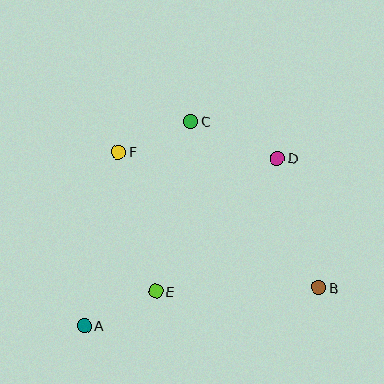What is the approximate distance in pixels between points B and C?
The distance between B and C is approximately 209 pixels.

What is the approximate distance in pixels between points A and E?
The distance between A and E is approximately 79 pixels.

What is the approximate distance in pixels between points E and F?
The distance between E and F is approximately 144 pixels.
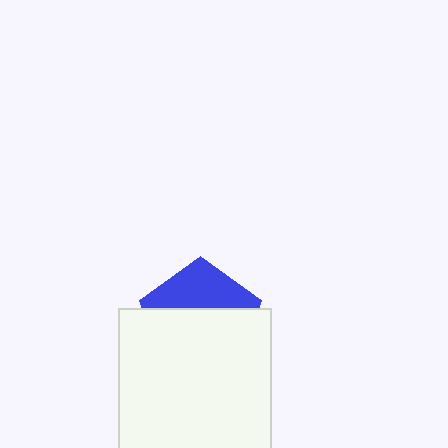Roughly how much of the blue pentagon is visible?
A small part of it is visible (roughly 36%).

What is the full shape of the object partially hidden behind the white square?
The partially hidden object is a blue pentagon.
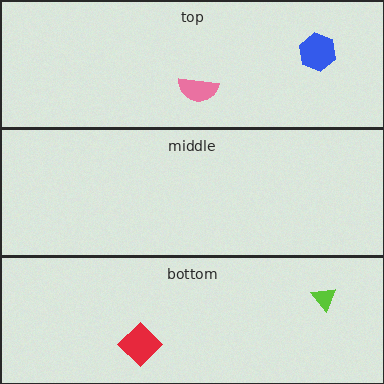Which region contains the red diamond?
The bottom region.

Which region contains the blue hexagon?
The top region.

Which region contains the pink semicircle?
The top region.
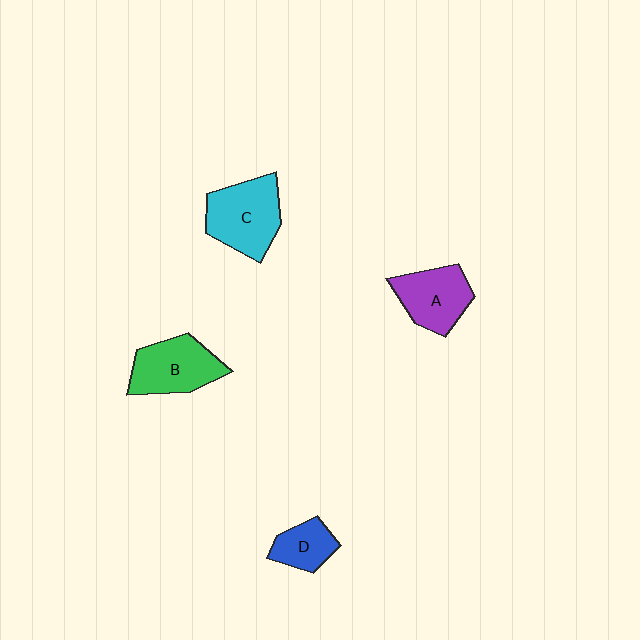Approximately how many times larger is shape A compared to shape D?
Approximately 1.6 times.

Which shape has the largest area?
Shape C (cyan).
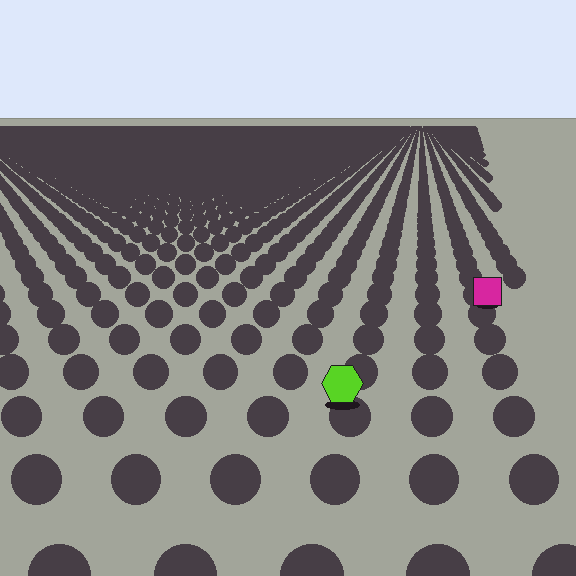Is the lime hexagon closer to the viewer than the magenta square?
Yes. The lime hexagon is closer — you can tell from the texture gradient: the ground texture is coarser near it.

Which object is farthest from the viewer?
The magenta square is farthest from the viewer. It appears smaller and the ground texture around it is denser.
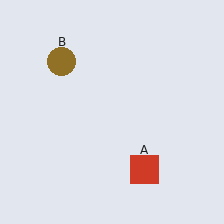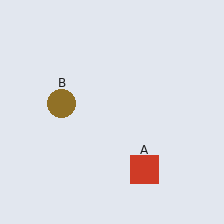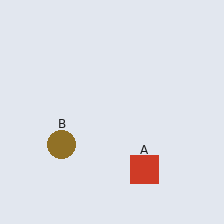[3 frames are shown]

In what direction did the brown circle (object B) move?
The brown circle (object B) moved down.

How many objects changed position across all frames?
1 object changed position: brown circle (object B).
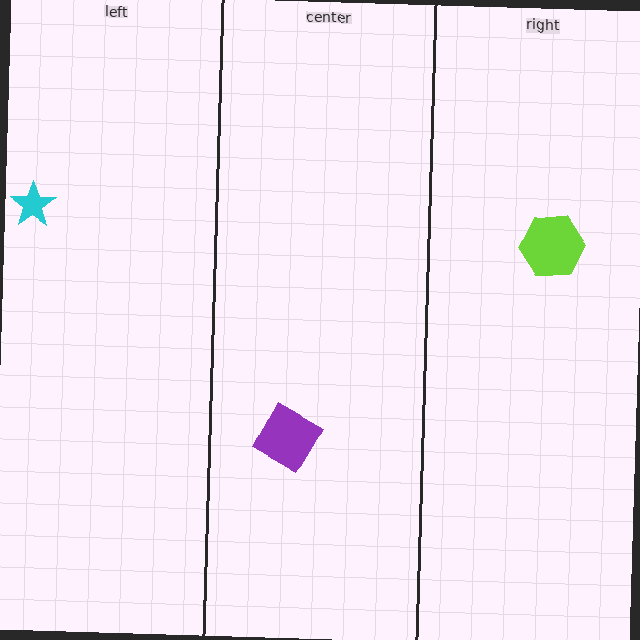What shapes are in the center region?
The purple diamond.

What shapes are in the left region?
The cyan star.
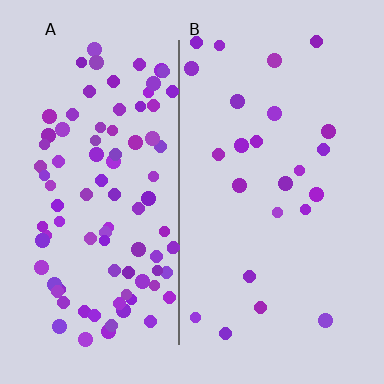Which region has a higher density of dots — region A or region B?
A (the left).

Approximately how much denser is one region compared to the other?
Approximately 4.0× — region A over region B.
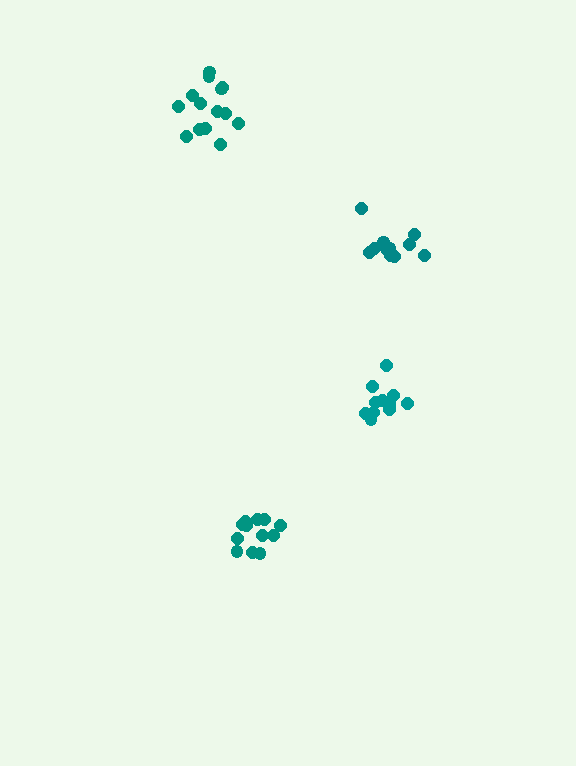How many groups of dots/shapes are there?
There are 4 groups.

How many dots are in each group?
Group 1: 12 dots, Group 2: 12 dots, Group 3: 11 dots, Group 4: 14 dots (49 total).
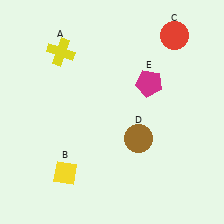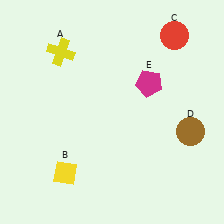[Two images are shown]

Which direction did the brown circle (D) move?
The brown circle (D) moved right.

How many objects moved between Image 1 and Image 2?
1 object moved between the two images.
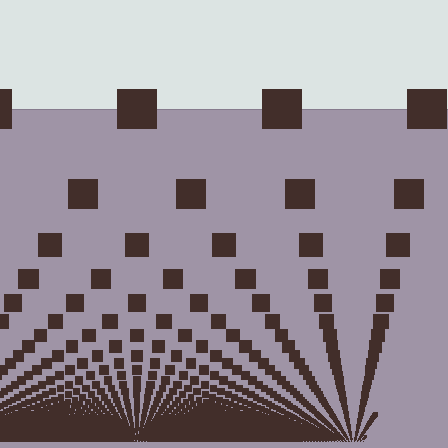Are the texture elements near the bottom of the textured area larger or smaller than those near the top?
Smaller. The gradient is inverted — elements near the bottom are smaller and denser.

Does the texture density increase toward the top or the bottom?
Density increases toward the bottom.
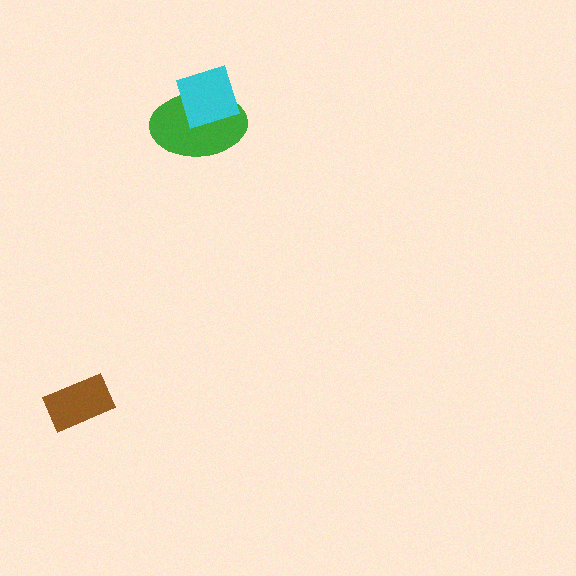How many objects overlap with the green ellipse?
1 object overlaps with the green ellipse.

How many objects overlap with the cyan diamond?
1 object overlaps with the cyan diamond.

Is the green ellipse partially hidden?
Yes, it is partially covered by another shape.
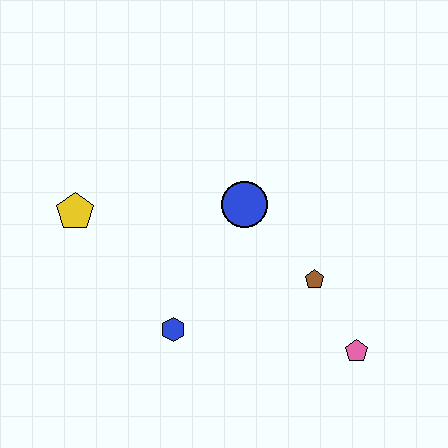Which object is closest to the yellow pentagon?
The blue hexagon is closest to the yellow pentagon.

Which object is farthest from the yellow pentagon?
The pink pentagon is farthest from the yellow pentagon.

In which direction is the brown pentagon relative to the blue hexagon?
The brown pentagon is to the right of the blue hexagon.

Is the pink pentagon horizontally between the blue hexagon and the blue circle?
No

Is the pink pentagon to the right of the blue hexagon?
Yes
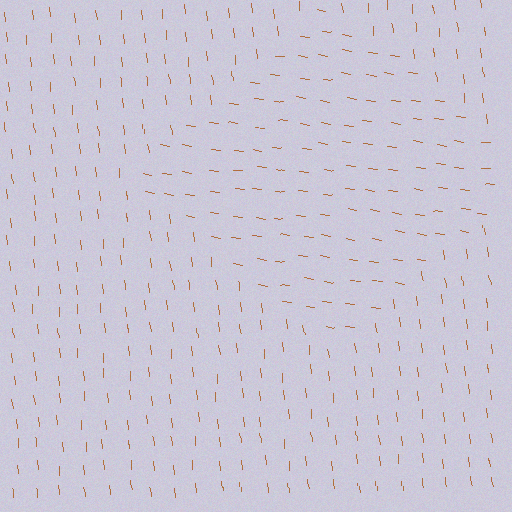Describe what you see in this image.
The image is filled with small brown line segments. A diamond region in the image has lines oriented differently from the surrounding lines, creating a visible texture boundary.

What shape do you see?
I see a diamond.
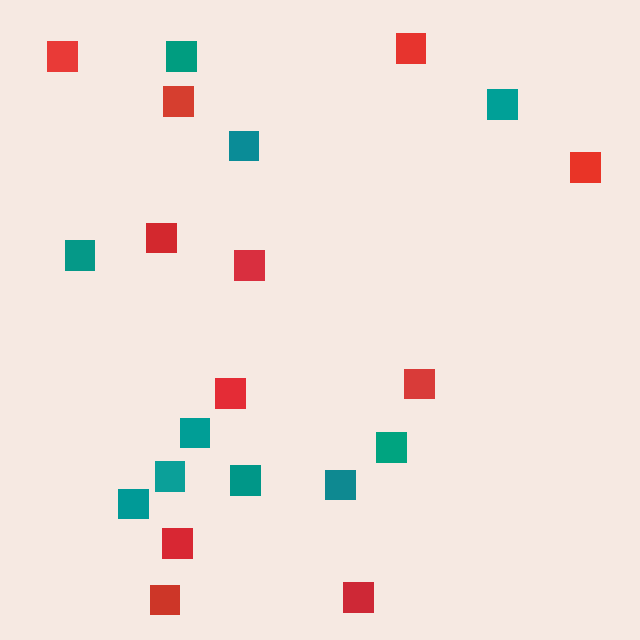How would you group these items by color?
There are 2 groups: one group of red squares (11) and one group of teal squares (10).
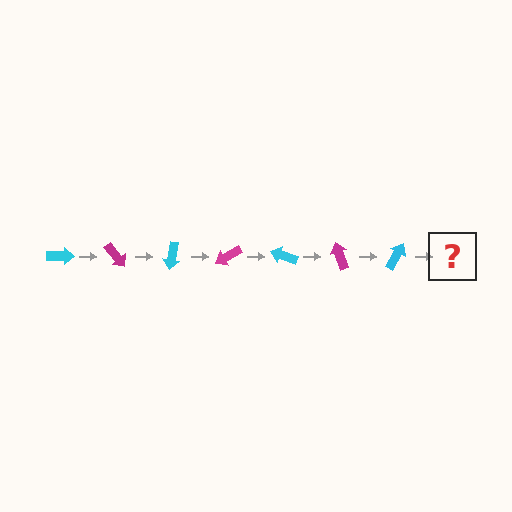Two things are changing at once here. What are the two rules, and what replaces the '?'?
The two rules are that it rotates 50 degrees clockwise each step and the color cycles through cyan and magenta. The '?' should be a magenta arrow, rotated 350 degrees clockwise from the start.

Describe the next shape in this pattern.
It should be a magenta arrow, rotated 350 degrees clockwise from the start.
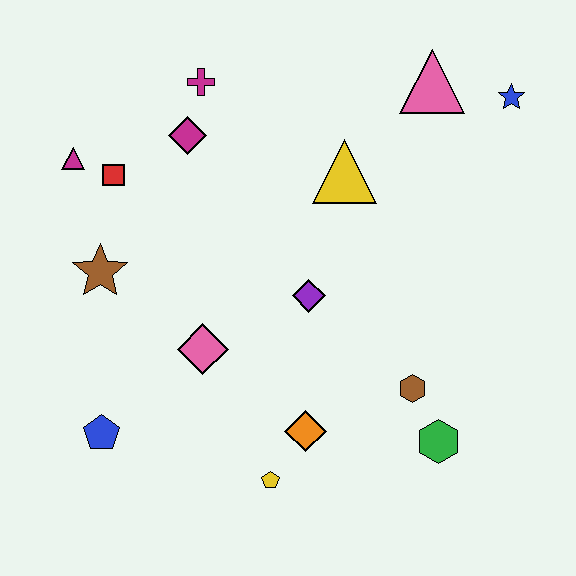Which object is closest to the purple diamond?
The pink diamond is closest to the purple diamond.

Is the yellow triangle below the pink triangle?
Yes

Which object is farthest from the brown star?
The blue star is farthest from the brown star.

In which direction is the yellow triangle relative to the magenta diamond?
The yellow triangle is to the right of the magenta diamond.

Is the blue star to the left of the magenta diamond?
No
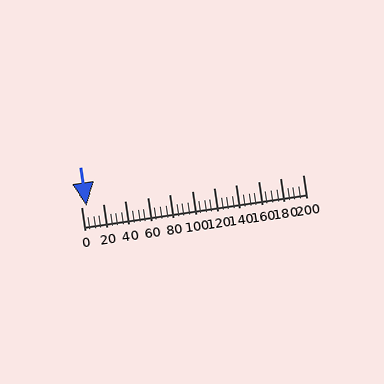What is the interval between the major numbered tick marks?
The major tick marks are spaced 20 units apart.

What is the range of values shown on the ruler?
The ruler shows values from 0 to 200.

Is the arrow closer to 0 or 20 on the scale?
The arrow is closer to 0.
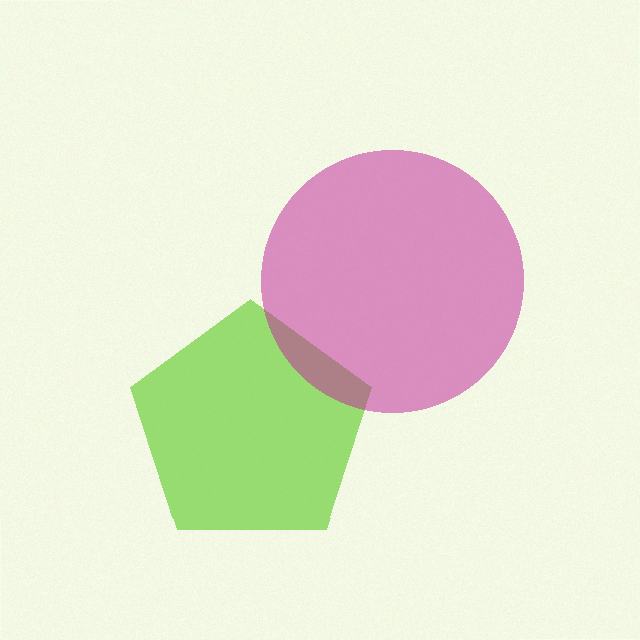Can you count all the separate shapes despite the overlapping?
Yes, there are 2 separate shapes.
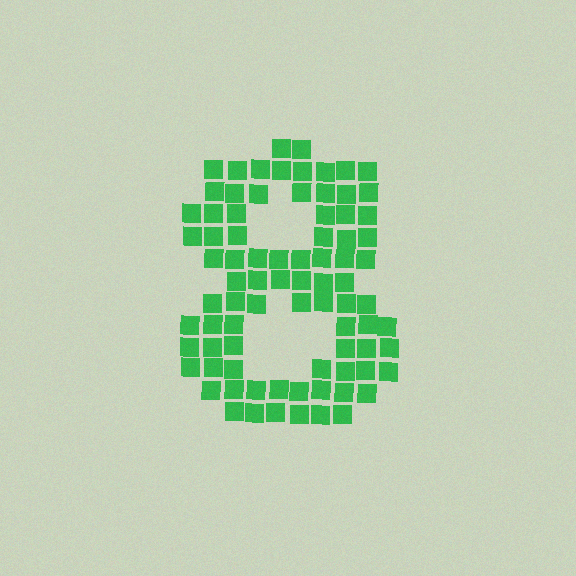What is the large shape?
The large shape is the digit 8.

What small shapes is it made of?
It is made of small squares.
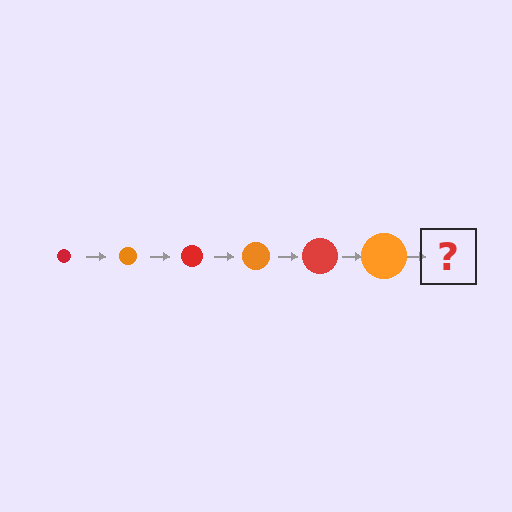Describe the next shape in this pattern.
It should be a red circle, larger than the previous one.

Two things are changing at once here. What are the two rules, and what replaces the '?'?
The two rules are that the circle grows larger each step and the color cycles through red and orange. The '?' should be a red circle, larger than the previous one.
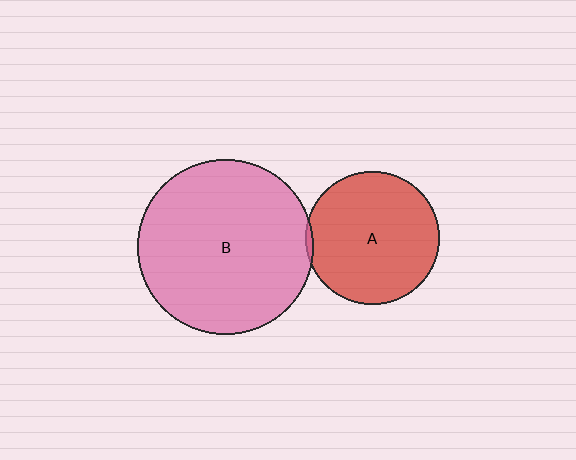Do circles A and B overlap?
Yes.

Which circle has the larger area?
Circle B (pink).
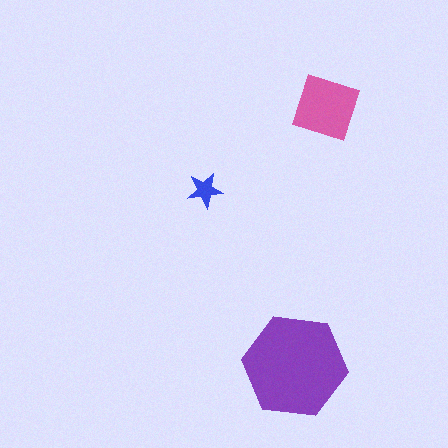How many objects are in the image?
There are 3 objects in the image.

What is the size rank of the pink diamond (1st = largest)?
2nd.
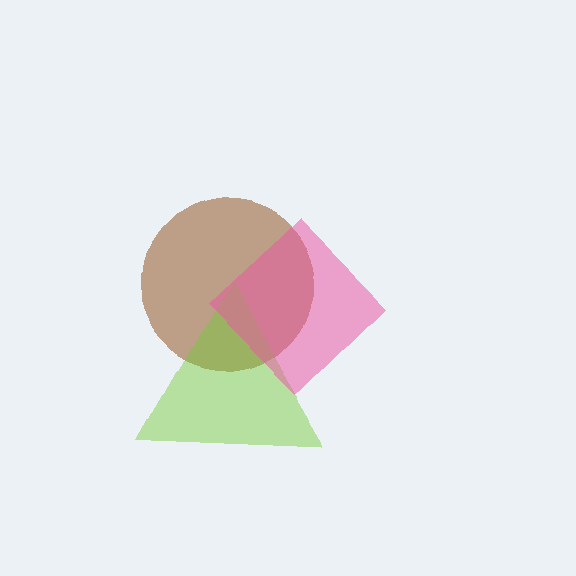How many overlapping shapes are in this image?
There are 3 overlapping shapes in the image.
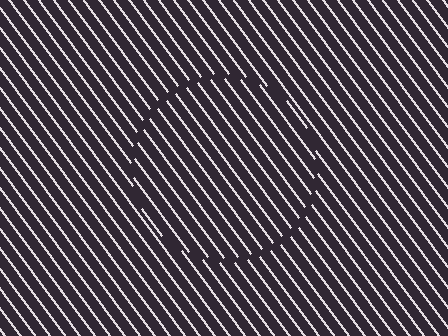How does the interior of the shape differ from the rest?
The interior of the shape contains the same grating, shifted by half a period — the contour is defined by the phase discontinuity where line-ends from the inner and outer gratings abut.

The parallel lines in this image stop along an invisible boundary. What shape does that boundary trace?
An illusory circle. The interior of the shape contains the same grating, shifted by half a period — the contour is defined by the phase discontinuity where line-ends from the inner and outer gratings abut.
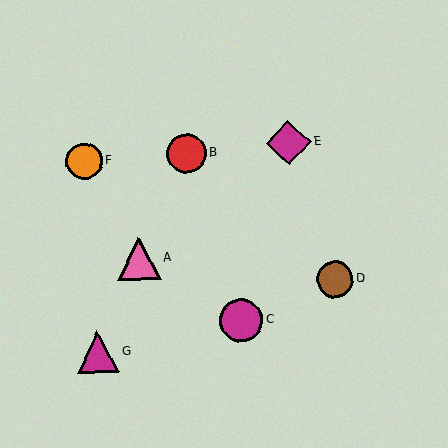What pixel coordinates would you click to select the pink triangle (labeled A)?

● ● ● ● ●

__DESCRIPTION OF THE TASK__. Quote the listing above in full, except for the pictures.

__WRITTEN ANSWER__.
What is the approximate distance in pixels between points B and C?
The distance between B and C is approximately 209 pixels.

What is the approximate distance in pixels between points A and E?
The distance between A and E is approximately 79 pixels.

What is the approximate distance in pixels between points E and F?
The distance between E and F is approximately 144 pixels.
Roughly how much of the blue pentagon is visible?
A small part of it is visible (roughly 36%).

What is the full shape of the object partially hidden behind the white square?
The partially hidden object is a blue pentagon.
Which region contains the red diamond?
The bottom region.

Which region contains the blue hexagon?
The top region.

Which region contains the pink semicircle?
The top region.
Approximately how many times larger is shape A compared to shape D?
Approximately 1.6 times.

Which shape has the largest area?
Shape C (cyan).
Is the lime hexagon closer to the viewer than the magenta square?
Yes. The lime hexagon is closer — you can tell from the texture gradient: the ground texture is coarser near it.

Which object is farthest from the viewer?
The magenta square is farthest from the viewer. It appears smaller and the ground texture around it is denser.
[3 frames are shown]

In what direction did the brown circle (object B) move?
The brown circle (object B) moved down.

How many objects changed position across all frames?
1 object changed position: brown circle (object B).
What shapes are in the center region?
The purple diamond.

What shapes are in the left region?
The cyan star.
Which region has a higher density of dots — region A or region B?
A (the left).

Approximately how much denser is one region compared to the other?
Approximately 4.0× — region A over region B.
How many groups of dots/shapes are there?
There are 4 groups.

How many dots are in each group?
Group 1: 12 dots, Group 2: 12 dots, Group 3: 11 dots, Group 4: 14 dots (49 total).
[Two images are shown]

Which direction did the brown circle (D) move?
The brown circle (D) moved right.

How many objects moved between Image 1 and Image 2?
1 object moved between the two images.
Are the texture elements near the bottom of the textured area larger or smaller than those near the top?
Smaller. The gradient is inverted — elements near the bottom are smaller and denser.

Does the texture density increase toward the top or the bottom?
Density increases toward the bottom.
How many objects overlap with the green ellipse?
1 object overlaps with the green ellipse.

How many objects overlap with the cyan diamond?
1 object overlaps with the cyan diamond.

Is the green ellipse partially hidden?
Yes, it is partially covered by another shape.
Which object is closest to the yellow pentagon?
The blue hexagon is closest to the yellow pentagon.

Which object is farthest from the yellow pentagon?
The pink pentagon is farthest from the yellow pentagon.

In which direction is the brown pentagon relative to the blue hexagon?
The brown pentagon is to the right of the blue hexagon.

Is the pink pentagon horizontally between the blue hexagon and the blue circle?
No

Is the pink pentagon to the right of the blue hexagon?
Yes
Describe what you see in this image.
The image is filled with small brown line segments. A diamond region in the image has lines oriented differently from the surrounding lines, creating a visible texture boundary.

What shape do you see?
I see a diamond.
How would you group these items by color?
There are 2 groups: one group of red squares (11) and one group of teal squares (10).
Two things are changing at once here. What are the two rules, and what replaces the '?'?
The two rules are that it rotates 50 degrees clockwise each step and the color cycles through cyan and magenta. The '?' should be a magenta arrow, rotated 350 degrees clockwise from the start.

Describe the next shape in this pattern.
It should be a magenta arrow, rotated 350 degrees clockwise from the start.
Which object is closest to the purple diamond?
The pink diamond is closest to the purple diamond.

Is the yellow triangle below the pink triangle?
Yes

Which object is farthest from the brown star?
The blue star is farthest from the brown star.

In which direction is the yellow triangle relative to the magenta diamond?
The yellow triangle is to the right of the magenta diamond.

Is the blue star to the left of the magenta diamond?
No
What is the interval between the major numbered tick marks?
The major tick marks are spaced 20 units apart.

What is the range of values shown on the ruler?
The ruler shows values from 0 to 200.

Is the arrow closer to 0 or 20 on the scale?
The arrow is closer to 0.
Can you count all the separate shapes despite the overlapping?
Yes, there are 2 separate shapes.
What is the large shape?
The large shape is the digit 8.

What small shapes is it made of?
It is made of small squares.
Describe the next shape in this pattern.
It should be a red circle, larger than the previous one.

Two things are changing at once here. What are the two rules, and what replaces the '?'?
The two rules are that the circle grows larger each step and the color cycles through red and orange. The '?' should be a red circle, larger than the previous one.
Do circles A and B overlap?
Yes.

Which circle has the larger area?
Circle B (pink).
How many objects are in the image?
There are 3 objects in the image.

What is the size rank of the pink diamond (1st = largest)?
2nd.
How many overlapping shapes are in this image?
There are 3 overlapping shapes in the image.
How does the interior of the shape differ from the rest?
The interior of the shape contains the same grating, shifted by half a period — the contour is defined by the phase discontinuity where line-ends from the inner and outer gratings abut.

The parallel lines in this image stop along an invisible boundary. What shape does that boundary trace?
An illusory circle. The interior of the shape contains the same grating, shifted by half a period — the contour is defined by the phase discontinuity where line-ends from the inner and outer gratings abut.
What pixel coordinates would you click to select the pink triangle (labeled A)?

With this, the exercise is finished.